-------- RECORD SET
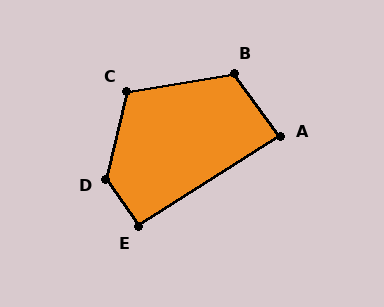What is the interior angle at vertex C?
Approximately 113 degrees (obtuse).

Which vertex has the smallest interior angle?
A, at approximately 86 degrees.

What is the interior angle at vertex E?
Approximately 93 degrees (obtuse, close to a right angle).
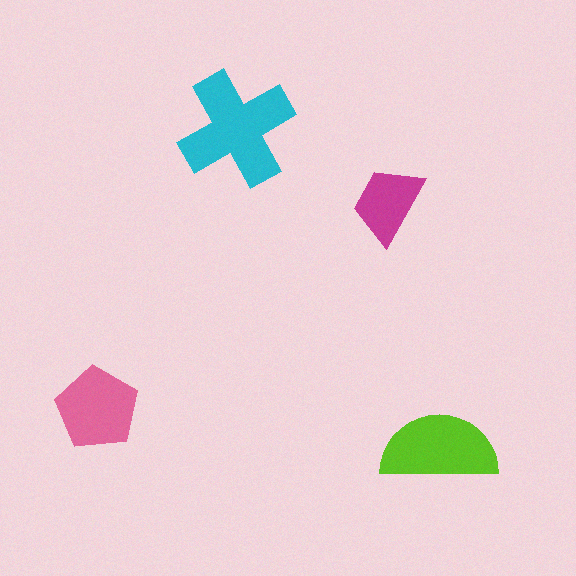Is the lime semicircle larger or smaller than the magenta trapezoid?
Larger.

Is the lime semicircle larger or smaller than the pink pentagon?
Larger.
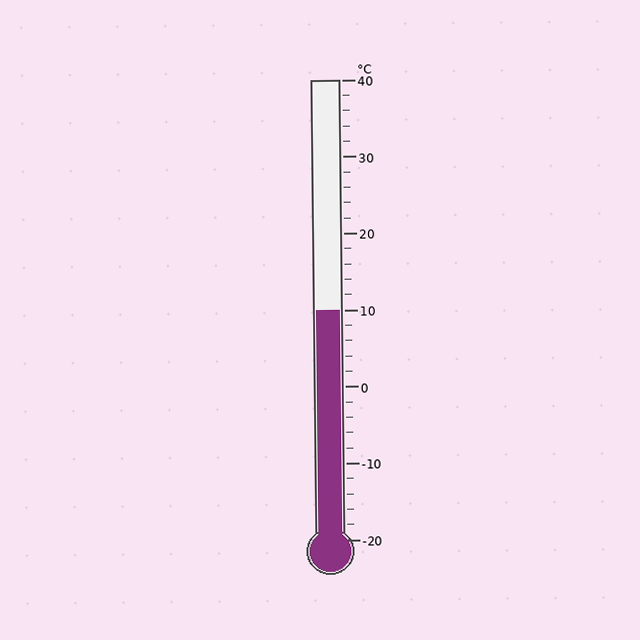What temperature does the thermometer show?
The thermometer shows approximately 10°C.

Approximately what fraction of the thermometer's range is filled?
The thermometer is filled to approximately 50% of its range.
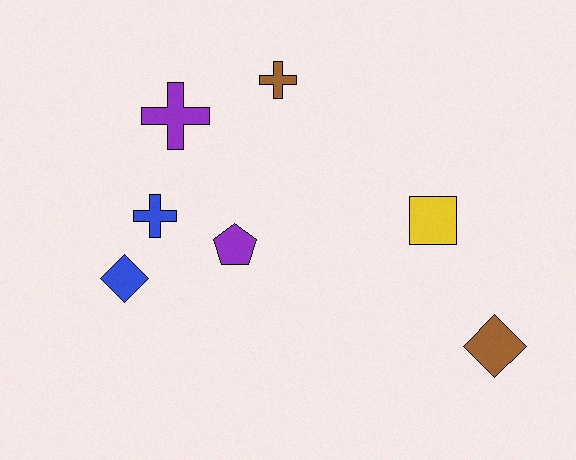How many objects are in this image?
----------------
## [SET EXERCISE]
Pictures are left out; print exactly the lines from the one holding "What is the interior angle at vertex E?" through the last line of the listing above, both included.

## [EXPECTED OUTPUT]
What is the interior angle at vertex E?
Approximately 93 degrees (obtuse, close to a right angle).
Is the lime semicircle larger or smaller than the magenta trapezoid?
Larger.

Is the lime semicircle larger or smaller than the pink pentagon?
Larger.
What temperature does the thermometer show?
The thermometer shows approximately 10°C.

Approximately what fraction of the thermometer's range is filled?
The thermometer is filled to approximately 50% of its range.
How many objects are in this image?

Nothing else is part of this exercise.